Do this:
Repeat exactly the lines below, from the line containing "Roughly what fraction of the figure is teal?" through the last line, both included. Leave out any pictures.

◆ ◆ ◆ ◆ ◆ ◆ ◆

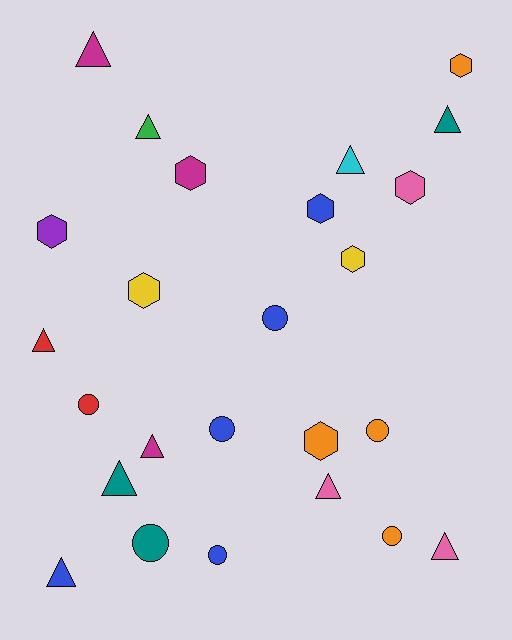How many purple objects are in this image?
There is 1 purple object.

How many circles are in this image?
There are 7 circles.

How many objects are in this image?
There are 25 objects.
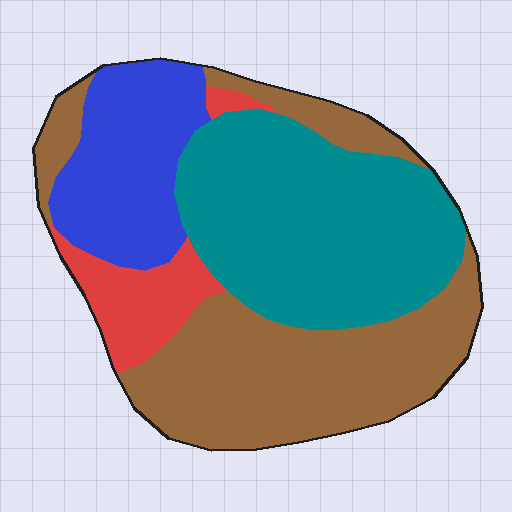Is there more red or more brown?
Brown.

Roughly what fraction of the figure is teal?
Teal takes up about three eighths (3/8) of the figure.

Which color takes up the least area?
Red, at roughly 10%.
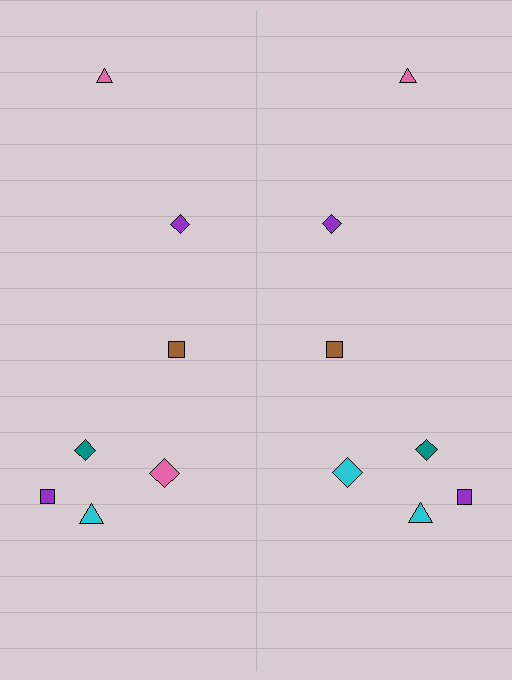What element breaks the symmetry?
The cyan diamond on the right side breaks the symmetry — its mirror counterpart is pink.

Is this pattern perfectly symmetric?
No, the pattern is not perfectly symmetric. The cyan diamond on the right side breaks the symmetry — its mirror counterpart is pink.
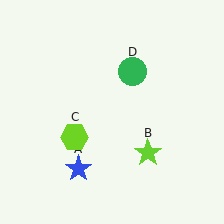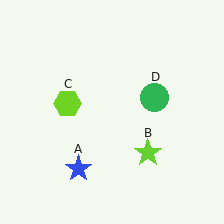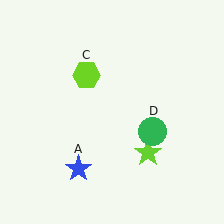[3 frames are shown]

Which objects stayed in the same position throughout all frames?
Blue star (object A) and lime star (object B) remained stationary.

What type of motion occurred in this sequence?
The lime hexagon (object C), green circle (object D) rotated clockwise around the center of the scene.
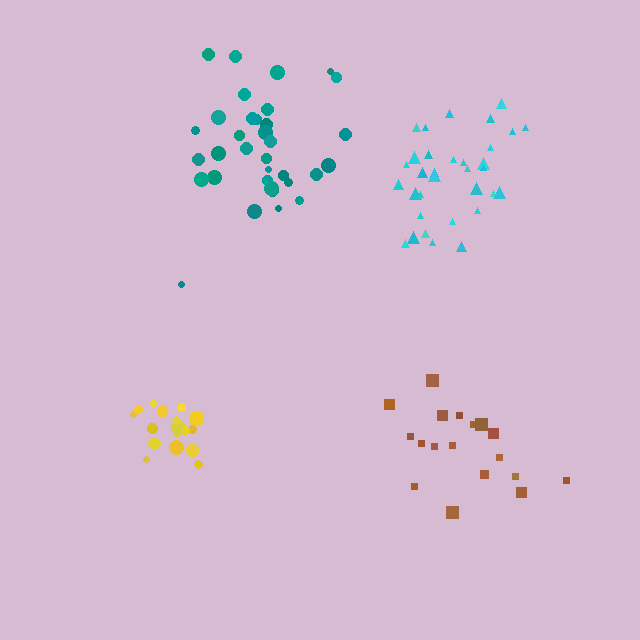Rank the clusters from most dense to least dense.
yellow, cyan, teal, brown.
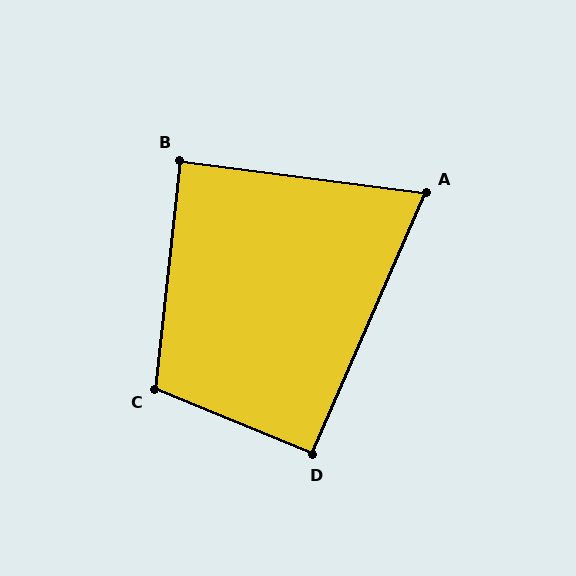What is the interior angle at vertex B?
Approximately 89 degrees (acute, close to a right angle).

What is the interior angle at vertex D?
Approximately 91 degrees (obtuse, close to a right angle).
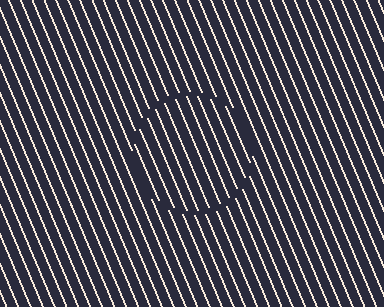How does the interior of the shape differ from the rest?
The interior of the shape contains the same grating, shifted by half a period — the contour is defined by the phase discontinuity where line-ends from the inner and outer gratings abut.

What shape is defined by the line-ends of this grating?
An illusory circle. The interior of the shape contains the same grating, shifted by half a period — the contour is defined by the phase discontinuity where line-ends from the inner and outer gratings abut.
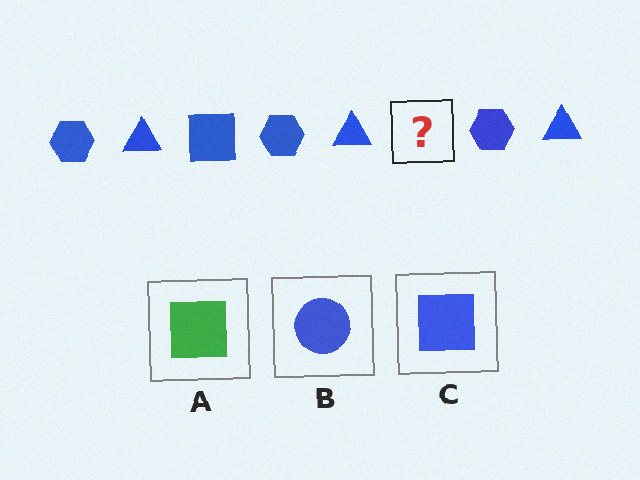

◆ ◆ ◆ ◆ ◆ ◆ ◆

Result:
Roughly what fraction of the figure is teal?
Teal takes up about three eighths (3/8) of the figure.

Which color takes up the least area?
Red, at roughly 10%.
What element breaks the symmetry?
The cyan diamond on the right side breaks the symmetry — its mirror counterpart is pink.

Is this pattern perfectly symmetric?
No, the pattern is not perfectly symmetric. The cyan diamond on the right side breaks the symmetry — its mirror counterpart is pink.
[3 frames are shown]

Which objects stayed in the same position throughout all frames?
Blue star (object A) and lime star (object B) remained stationary.

What type of motion occurred in this sequence?
The lime hexagon (object C), green circle (object D) rotated clockwise around the center of the scene.
Rank the clusters from most dense to least dense.
yellow, cyan, teal, brown.
What is the interior angle at vertex B?
Approximately 89 degrees (acute, close to a right angle).

What is the interior angle at vertex D?
Approximately 91 degrees (obtuse, close to a right angle).
How does the interior of the shape differ from the rest?
The interior of the shape contains the same grating, shifted by half a period — the contour is defined by the phase discontinuity where line-ends from the inner and outer gratings abut.

What shape is defined by the line-ends of this grating?
An illusory circle. The interior of the shape contains the same grating, shifted by half a period — the contour is defined by the phase discontinuity where line-ends from the inner and outer gratings abut.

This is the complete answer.